## STATED PROBLEM
Each entry that follows is to be retyped exactly. Pictures do not belong in the copy.

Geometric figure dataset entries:
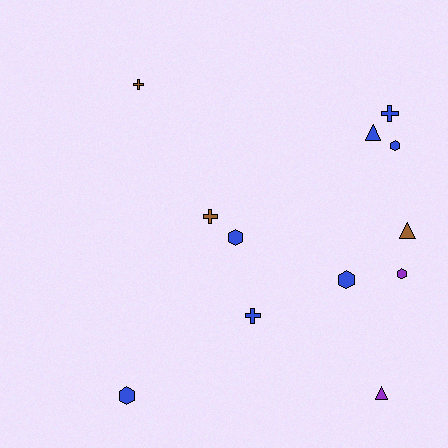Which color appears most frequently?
Blue, with 7 objects.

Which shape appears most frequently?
Hexagon, with 5 objects.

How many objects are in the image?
There are 12 objects.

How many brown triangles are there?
There is 1 brown triangle.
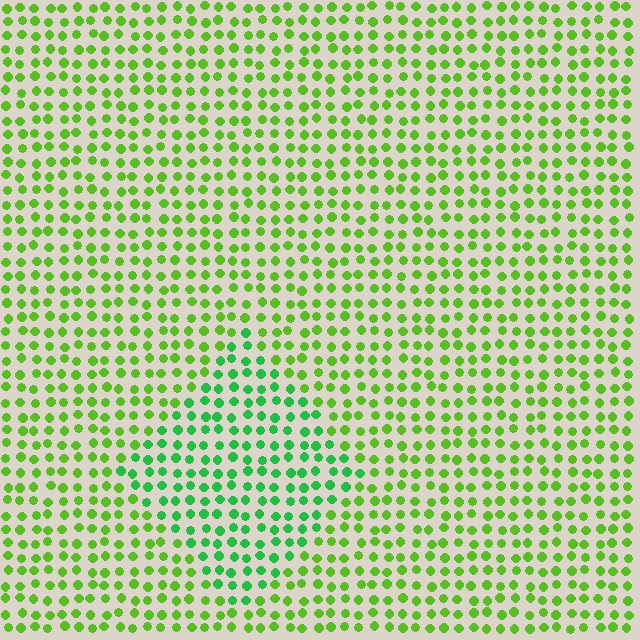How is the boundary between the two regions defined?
The boundary is defined purely by a slight shift in hue (about 34 degrees). Spacing, size, and orientation are identical on both sides.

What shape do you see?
I see a diamond.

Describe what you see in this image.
The image is filled with small lime elements in a uniform arrangement. A diamond-shaped region is visible where the elements are tinted to a slightly different hue, forming a subtle color boundary.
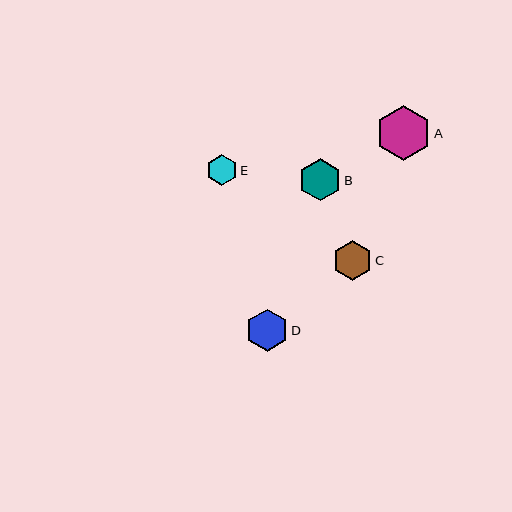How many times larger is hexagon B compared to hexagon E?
Hexagon B is approximately 1.3 times the size of hexagon E.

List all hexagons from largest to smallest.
From largest to smallest: A, D, B, C, E.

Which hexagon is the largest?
Hexagon A is the largest with a size of approximately 55 pixels.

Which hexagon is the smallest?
Hexagon E is the smallest with a size of approximately 31 pixels.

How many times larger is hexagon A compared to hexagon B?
Hexagon A is approximately 1.3 times the size of hexagon B.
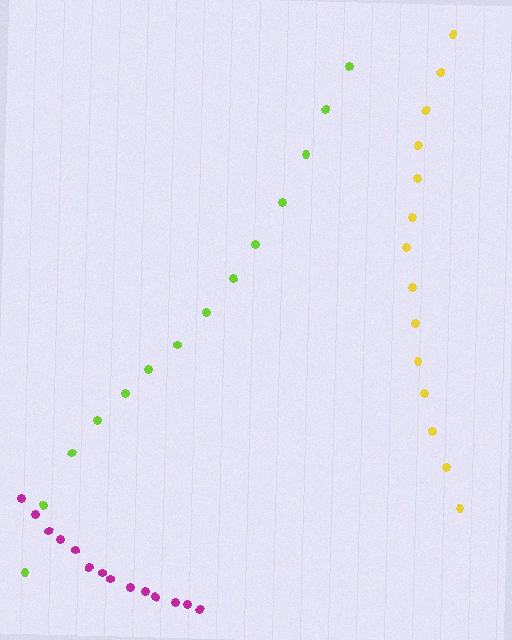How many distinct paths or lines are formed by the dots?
There are 3 distinct paths.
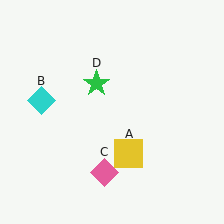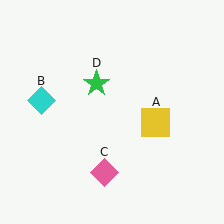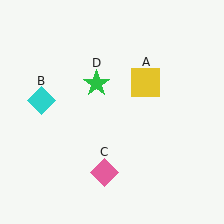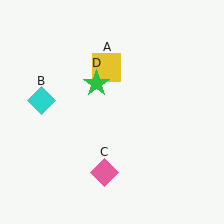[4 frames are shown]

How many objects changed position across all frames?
1 object changed position: yellow square (object A).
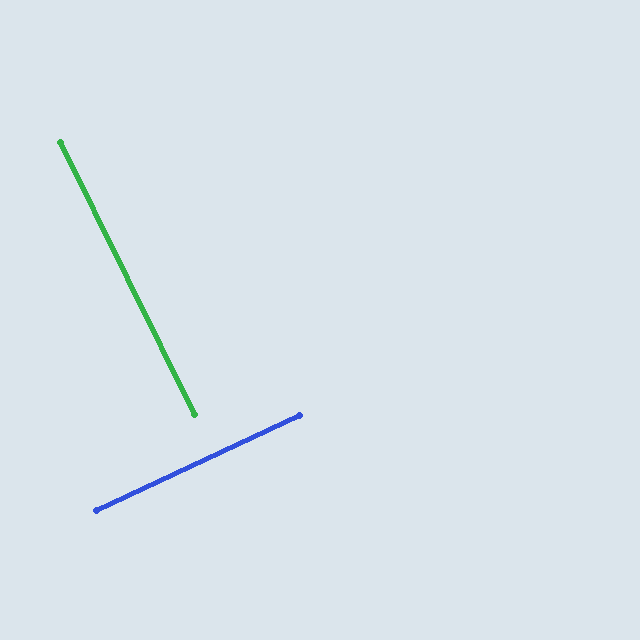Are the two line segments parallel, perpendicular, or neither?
Perpendicular — they meet at approximately 89°.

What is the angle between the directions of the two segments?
Approximately 89 degrees.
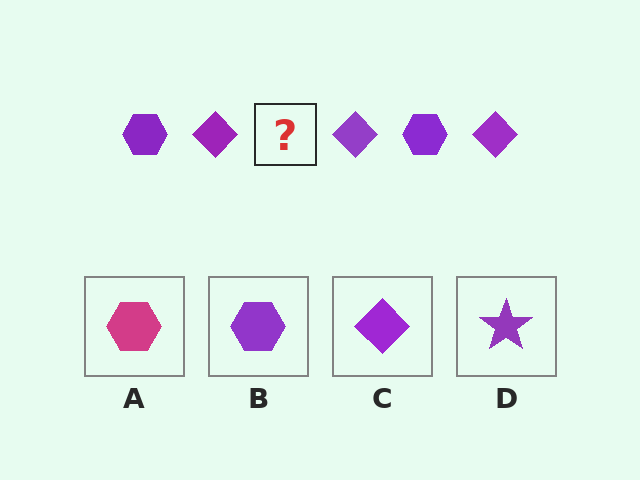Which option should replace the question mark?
Option B.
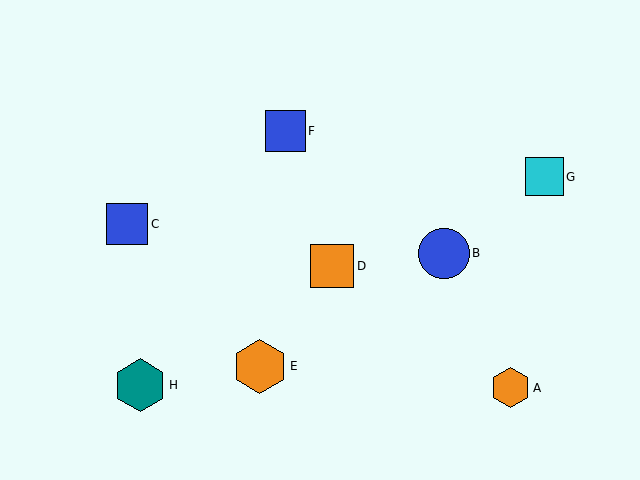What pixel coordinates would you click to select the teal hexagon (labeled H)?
Click at (140, 385) to select the teal hexagon H.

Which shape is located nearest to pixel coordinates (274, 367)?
The orange hexagon (labeled E) at (260, 366) is nearest to that location.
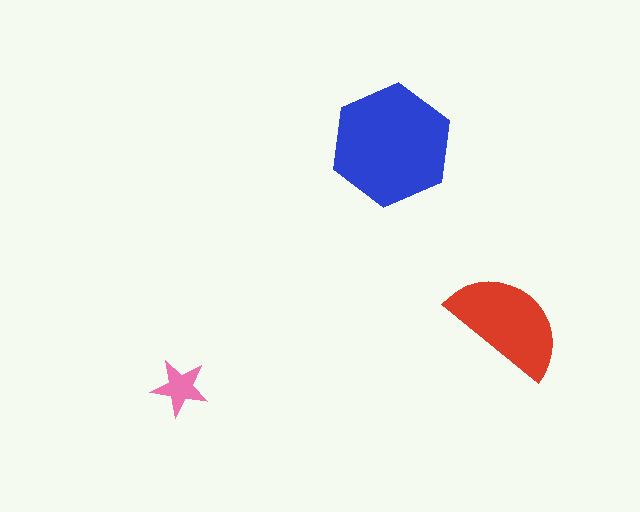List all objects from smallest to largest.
The pink star, the red semicircle, the blue hexagon.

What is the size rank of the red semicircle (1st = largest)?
2nd.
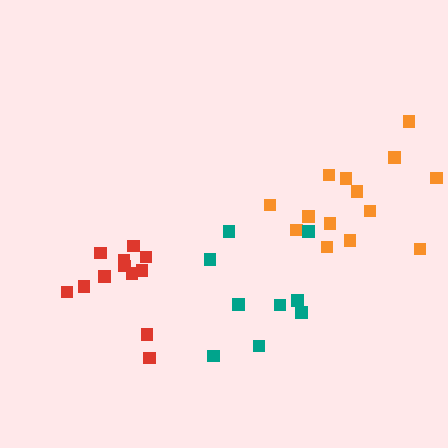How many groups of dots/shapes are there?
There are 3 groups.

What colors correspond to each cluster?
The clusters are colored: orange, red, teal.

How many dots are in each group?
Group 1: 14 dots, Group 2: 12 dots, Group 3: 9 dots (35 total).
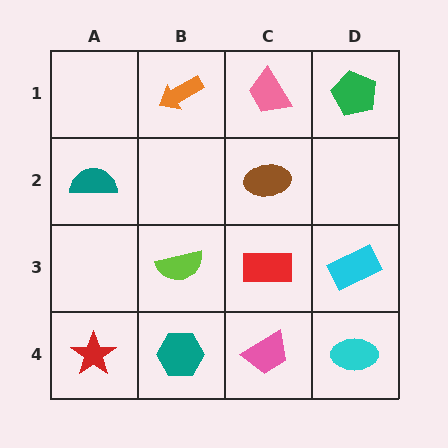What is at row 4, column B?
A teal hexagon.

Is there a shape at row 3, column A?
No, that cell is empty.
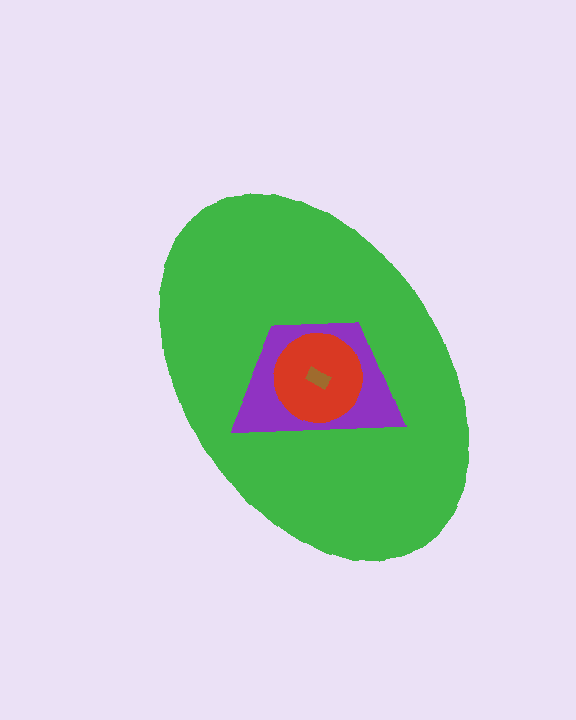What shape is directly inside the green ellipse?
The purple trapezoid.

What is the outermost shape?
The green ellipse.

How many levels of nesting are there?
4.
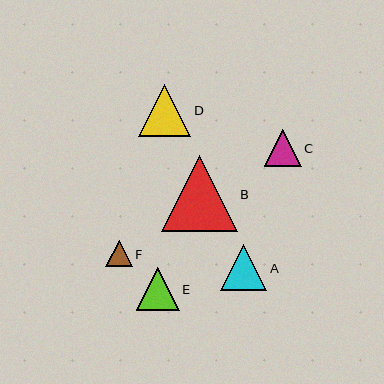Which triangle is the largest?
Triangle B is the largest with a size of approximately 76 pixels.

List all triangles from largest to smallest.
From largest to smallest: B, D, A, E, C, F.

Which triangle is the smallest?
Triangle F is the smallest with a size of approximately 26 pixels.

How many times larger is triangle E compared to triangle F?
Triangle E is approximately 1.6 times the size of triangle F.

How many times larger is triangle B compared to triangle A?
Triangle B is approximately 1.7 times the size of triangle A.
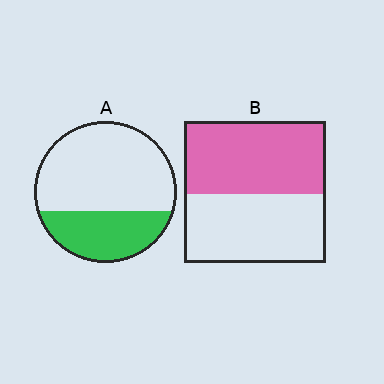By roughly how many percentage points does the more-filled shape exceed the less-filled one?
By roughly 20 percentage points (B over A).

## ANSWER TO THE PROBLEM
Which color appears most frequently?
Blue, with 7 objects.

Which shape appears most frequently?
Hexagon, with 5 objects.

How many objects are in the image?
There are 12 objects.

How many brown triangles are there?
There is 1 brown triangle.
How is the boundary between the two regions defined?
The boundary is defined purely by a slight shift in hue (about 34 degrees). Spacing, size, and orientation are identical on both sides.

What shape do you see?
I see a diamond.

Describe what you see in this image.
The image is filled with small lime elements in a uniform arrangement. A diamond-shaped region is visible where the elements are tinted to a slightly different hue, forming a subtle color boundary.
How many times larger is hexagon B compared to hexagon E?
Hexagon B is approximately 1.3 times the size of hexagon E.

List all hexagons from largest to smallest.
From largest to smallest: A, D, B, C, E.

Which hexagon is the largest?
Hexagon A is the largest with a size of approximately 55 pixels.

Which hexagon is the smallest?
Hexagon E is the smallest with a size of approximately 31 pixels.

How many times larger is hexagon A compared to hexagon B?
Hexagon A is approximately 1.3 times the size of hexagon B.
How many distinct paths or lines are formed by the dots?
There are 3 distinct paths.
[4 frames are shown]

How many objects changed position across all frames?
1 object changed position: yellow square (object A).
Are the two line segments parallel, perpendicular, or neither?
Perpendicular — they meet at approximately 89°.

What is the angle between the directions of the two segments?
Approximately 89 degrees.
Which option should replace the question mark?
Option B.
What pixel coordinates would you click to select the teal hexagon (labeled H)?
Click at (140, 385) to select the teal hexagon H.

Which shape is located nearest to pixel coordinates (274, 367)?
The orange hexagon (labeled E) at (260, 366) is nearest to that location.
List all objects from smallest to largest.
The pink star, the red semicircle, the blue hexagon.

What is the size rank of the red semicircle (1st = largest)?
2nd.
How many groups of dots/shapes are there?
There are 3 groups.

What colors correspond to each cluster?
The clusters are colored: orange, red, teal.

How many dots are in each group?
Group 1: 14 dots, Group 2: 12 dots, Group 3: 9 dots (35 total).
What is at row 4, column B?
A teal hexagon.

Is there a shape at row 3, column A?
No, that cell is empty.
What shape is directly inside the green ellipse?
The purple trapezoid.

What is the outermost shape?
The green ellipse.

How many levels of nesting are there?
4.
Which triangle is the largest?
Triangle B is the largest with a size of approximately 76 pixels.

List all triangles from largest to smallest.
From largest to smallest: B, D, A, E, C, F.

Which triangle is the smallest?
Triangle F is the smallest with a size of approximately 26 pixels.

How many times larger is triangle E compared to triangle F?
Triangle E is approximately 1.6 times the size of triangle F.

How many times larger is triangle B compared to triangle A?
Triangle B is approximately 1.7 times the size of triangle A.
By roughly how many percentage points does the more-filled shape exceed the less-filled one?
By roughly 20 percentage points (B over A).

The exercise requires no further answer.